▶ [Aim of the exercise] Print all of the data exactly as written.

▶ [Task data]
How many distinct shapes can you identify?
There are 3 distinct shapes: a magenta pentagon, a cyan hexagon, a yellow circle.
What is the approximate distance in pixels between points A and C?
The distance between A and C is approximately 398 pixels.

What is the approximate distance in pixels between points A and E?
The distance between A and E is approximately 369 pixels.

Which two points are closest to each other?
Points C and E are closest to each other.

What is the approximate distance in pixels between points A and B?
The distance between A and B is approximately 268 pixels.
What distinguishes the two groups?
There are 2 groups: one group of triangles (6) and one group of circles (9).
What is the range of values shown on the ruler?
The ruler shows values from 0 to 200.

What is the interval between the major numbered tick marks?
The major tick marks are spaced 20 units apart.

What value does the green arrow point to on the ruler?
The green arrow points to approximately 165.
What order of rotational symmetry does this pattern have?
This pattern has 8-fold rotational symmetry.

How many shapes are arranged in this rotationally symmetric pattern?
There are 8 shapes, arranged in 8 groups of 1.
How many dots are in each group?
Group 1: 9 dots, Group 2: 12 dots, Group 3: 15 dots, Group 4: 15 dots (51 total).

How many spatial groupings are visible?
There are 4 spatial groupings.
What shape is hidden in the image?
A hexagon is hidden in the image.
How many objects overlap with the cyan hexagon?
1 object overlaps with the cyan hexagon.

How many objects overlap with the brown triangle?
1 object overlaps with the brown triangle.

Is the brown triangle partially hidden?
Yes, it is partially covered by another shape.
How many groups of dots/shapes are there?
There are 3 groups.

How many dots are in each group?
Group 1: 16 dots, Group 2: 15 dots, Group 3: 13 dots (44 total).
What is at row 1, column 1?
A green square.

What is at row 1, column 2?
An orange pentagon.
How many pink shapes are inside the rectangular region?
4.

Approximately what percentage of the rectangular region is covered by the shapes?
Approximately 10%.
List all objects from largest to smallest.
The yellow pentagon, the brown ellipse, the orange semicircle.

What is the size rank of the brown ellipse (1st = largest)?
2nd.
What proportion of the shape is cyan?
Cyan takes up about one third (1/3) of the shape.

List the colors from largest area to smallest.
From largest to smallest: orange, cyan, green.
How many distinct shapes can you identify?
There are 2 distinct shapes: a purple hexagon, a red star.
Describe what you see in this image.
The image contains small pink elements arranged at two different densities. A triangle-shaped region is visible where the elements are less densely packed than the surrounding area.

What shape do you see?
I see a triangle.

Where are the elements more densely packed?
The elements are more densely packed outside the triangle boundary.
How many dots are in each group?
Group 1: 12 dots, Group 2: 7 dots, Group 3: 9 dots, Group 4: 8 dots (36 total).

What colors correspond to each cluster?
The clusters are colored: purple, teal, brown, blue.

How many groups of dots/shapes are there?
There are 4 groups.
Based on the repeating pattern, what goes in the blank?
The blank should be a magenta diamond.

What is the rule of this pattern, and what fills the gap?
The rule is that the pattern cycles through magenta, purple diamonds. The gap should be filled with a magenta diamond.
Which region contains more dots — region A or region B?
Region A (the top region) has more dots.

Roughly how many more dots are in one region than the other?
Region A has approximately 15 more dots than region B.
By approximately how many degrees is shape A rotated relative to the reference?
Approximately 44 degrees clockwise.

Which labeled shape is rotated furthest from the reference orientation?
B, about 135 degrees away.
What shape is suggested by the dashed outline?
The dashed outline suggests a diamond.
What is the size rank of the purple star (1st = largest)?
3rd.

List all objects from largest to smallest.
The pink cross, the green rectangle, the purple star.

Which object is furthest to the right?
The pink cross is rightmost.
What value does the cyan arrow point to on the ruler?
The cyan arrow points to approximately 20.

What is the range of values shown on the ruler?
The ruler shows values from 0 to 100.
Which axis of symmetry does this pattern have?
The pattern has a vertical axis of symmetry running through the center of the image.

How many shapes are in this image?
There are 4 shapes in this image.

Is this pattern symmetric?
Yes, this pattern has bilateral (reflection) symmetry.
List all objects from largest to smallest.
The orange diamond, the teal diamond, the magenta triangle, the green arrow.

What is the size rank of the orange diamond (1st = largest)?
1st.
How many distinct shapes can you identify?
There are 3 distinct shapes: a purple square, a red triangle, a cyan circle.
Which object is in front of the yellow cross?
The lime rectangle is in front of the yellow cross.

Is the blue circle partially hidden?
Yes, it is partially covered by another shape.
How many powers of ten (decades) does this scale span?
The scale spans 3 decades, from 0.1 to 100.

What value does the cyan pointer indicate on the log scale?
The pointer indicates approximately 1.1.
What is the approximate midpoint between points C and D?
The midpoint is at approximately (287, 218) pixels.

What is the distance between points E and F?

▶ [Worked solution]
How many distinct shapes can you identify?
There are 3 distinct shapes: a magenta pentagon, a cyan hexagon, a yellow circle.
What is the approximate distance in pixels between points A and C?
The distance between A and C is approximately 398 pixels.

What is the approximate distance in pixels between points A and E?
The distance between A and E is approximately 369 pixels.

Which two points are closest to each other?
Points C and E are closest to each other.

What is the approximate distance in pixels between points A and B?
The distance between A and B is approximately 268 pixels.
What distinguishes the two groups?
There are 2 groups: one group of triangles (6) and one group of circles (9).
What is the range of values shown on the ruler?
The ruler shows values from 0 to 200.

What is the interval between the major numbered tick marks?
The major tick marks are spaced 20 units apart.

What value does the green arrow point to on the ruler?
The green arrow points to approximately 165.
What order of rotational symmetry does this pattern have?
This pattern has 8-fold rotational symmetry.

How many shapes are arranged in this rotationally symmetric pattern?
There are 8 shapes, arranged in 8 groups of 1.
How many dots are in each group?
Group 1: 9 dots, Group 2: 12 dots, Group 3: 15 dots, Group 4: 15 dots (51 total).

How many spatial groupings are visible?
There are 4 spatial groupings.
What shape is hidden in the image?
A hexagon is hidden in the image.
How many objects overlap with the cyan hexagon?
1 object overlaps with the cyan hexagon.

How many objects overlap with the brown triangle?
1 object overlaps with the brown triangle.

Is the brown triangle partially hidden?
Yes, it is partially covered by another shape.
How many groups of dots/shapes are there?
There are 3 groups.

How many dots are in each group?
Group 1: 16 dots, Group 2: 15 dots, Group 3: 13 dots (44 total).
What is at row 1, column 1?
A green square.

What is at row 1, column 2?
An orange pentagon.
How many pink shapes are inside the rectangular region?
4.

Approximately what percentage of the rectangular region is covered by the shapes?
Approximately 10%.
List all objects from largest to smallest.
The yellow pentagon, the brown ellipse, the orange semicircle.

What is the size rank of the brown ellipse (1st = largest)?
2nd.
What proportion of the shape is cyan?
Cyan takes up about one third (1/3) of the shape.

List the colors from largest area to smallest.
From largest to smallest: orange, cyan, green.
How many distinct shapes can you identify?
There are 2 distinct shapes: a purple hexagon, a red star.
Describe what you see in this image.
The image contains small pink elements arranged at two different densities. A triangle-shaped region is visible where the elements are less densely packed than the surrounding area.

What shape do you see?
I see a triangle.

Where are the elements more densely packed?
The elements are more densely packed outside the triangle boundary.
How many dots are in each group?
Group 1: 12 dots, Group 2: 7 dots, Group 3: 9 dots, Group 4: 8 dots (36 total).

What colors correspond to each cluster?
The clusters are colored: purple, teal, brown, blue.

How many groups of dots/shapes are there?
There are 4 groups.
Based on the repeating pattern, what goes in the blank?
The blank should be a magenta diamond.

What is the rule of this pattern, and what fills the gap?
The rule is that the pattern cycles through magenta, purple diamonds. The gap should be filled with a magenta diamond.
Which region contains more dots — region A or region B?
Region A (the top region) has more dots.

Roughly how many more dots are in one region than the other?
Region A has approximately 15 more dots than region B.
By approximately how many degrees is shape A rotated relative to the reference?
Approximately 44 degrees clockwise.

Which labeled shape is rotated furthest from the reference orientation?
B, about 135 degrees away.
What shape is suggested by the dashed outline?
The dashed outline suggests a diamond.
What is the size rank of the purple star (1st = largest)?
3rd.

List all objects from largest to smallest.
The pink cross, the green rectangle, the purple star.

Which object is furthest to the right?
The pink cross is rightmost.
What value does the cyan arrow point to on the ruler?
The cyan arrow points to approximately 20.

What is the range of values shown on the ruler?
The ruler shows values from 0 to 100.
Which axis of symmetry does this pattern have?
The pattern has a vertical axis of symmetry running through the center of the image.

How many shapes are in this image?
There are 4 shapes in this image.

Is this pattern symmetric?
Yes, this pattern has bilateral (reflection) symmetry.
List all objects from largest to smallest.
The orange diamond, the teal diamond, the magenta triangle, the green arrow.

What is the size rank of the orange diamond (1st = largest)?
1st.
How many distinct shapes can you identify?
There are 3 distinct shapes: a purple square, a red triangle, a cyan circle.
Which object is in front of the yellow cross?
The lime rectangle is in front of the yellow cross.

Is the blue circle partially hidden?
Yes, it is partially covered by another shape.
How many powers of ten (decades) does this scale span?
The scale spans 3 decades, from 0.1 to 100.

What value does the cyan pointer indicate on the log scale?
The pointer indicates approximately 1.1.
What is the approximate midpoint between points C and D?
The midpoint is at approximately (287, 218) pixels.

What is the distance between points E and F?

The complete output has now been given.